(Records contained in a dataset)
>>>
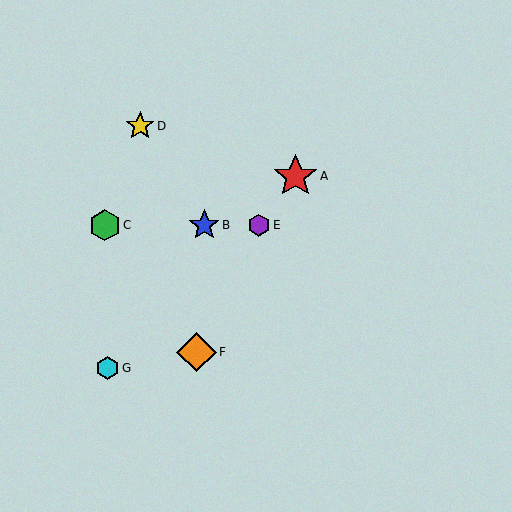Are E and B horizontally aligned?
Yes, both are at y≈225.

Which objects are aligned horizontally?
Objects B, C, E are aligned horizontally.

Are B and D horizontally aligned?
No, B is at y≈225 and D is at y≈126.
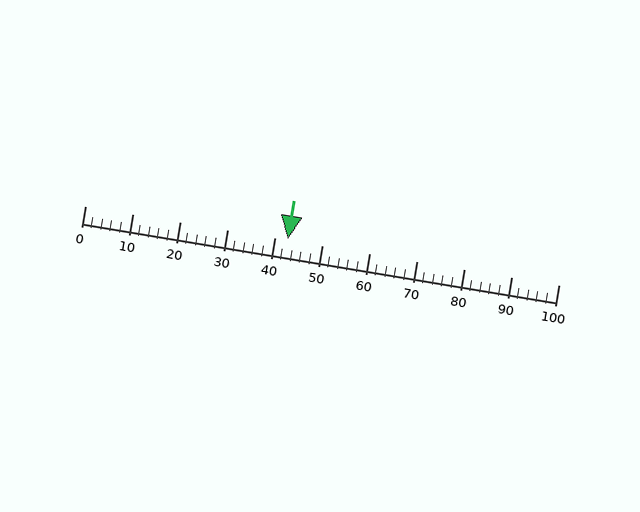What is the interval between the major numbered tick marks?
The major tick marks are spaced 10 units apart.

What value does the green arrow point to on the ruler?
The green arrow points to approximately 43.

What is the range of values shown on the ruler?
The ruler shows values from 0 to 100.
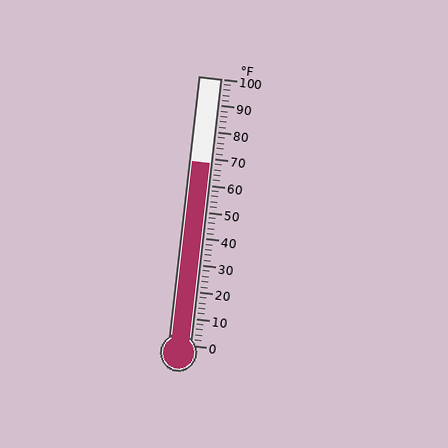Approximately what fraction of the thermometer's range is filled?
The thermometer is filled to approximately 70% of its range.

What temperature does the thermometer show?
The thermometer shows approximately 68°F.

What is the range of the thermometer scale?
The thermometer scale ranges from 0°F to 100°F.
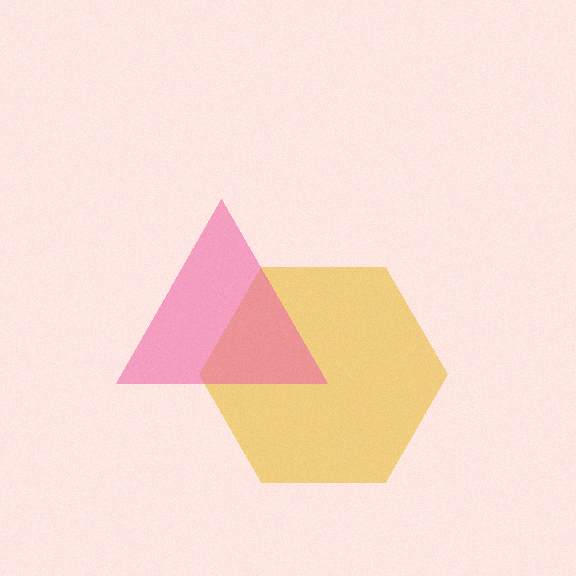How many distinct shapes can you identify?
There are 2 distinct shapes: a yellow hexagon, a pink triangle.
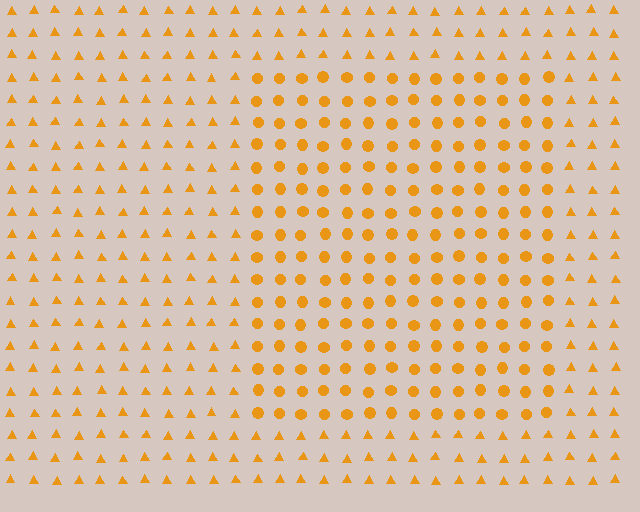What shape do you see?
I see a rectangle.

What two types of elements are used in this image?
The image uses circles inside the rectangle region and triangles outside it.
<<<
> [Problem description]: Transcribe every record above exactly as written, leaving out any pictures.

> [Final result]:
Are E and B horizontally aligned?
Yes, both are at y≈225.

Which objects are aligned horizontally?
Objects B, C, E are aligned horizontally.

Are B and D horizontally aligned?
No, B is at y≈225 and D is at y≈126.
What is the interval between the major numbered tick marks?
The major tick marks are spaced 10 units apart.

What value does the green arrow point to on the ruler?
The green arrow points to approximately 43.

What is the range of values shown on the ruler?
The ruler shows values from 0 to 100.
Approximately what fraction of the thermometer's range is filled?
The thermometer is filled to approximately 70% of its range.

What temperature does the thermometer show?
The thermometer shows approximately 68°F.

What is the range of the thermometer scale?
The thermometer scale ranges from 0°F to 100°F.
How many distinct shapes can you identify?
There are 2 distinct shapes: a yellow hexagon, a pink triangle.
What shape do you see?
I see a rectangle.

What two types of elements are used in this image?
The image uses circles inside the rectangle region and triangles outside it.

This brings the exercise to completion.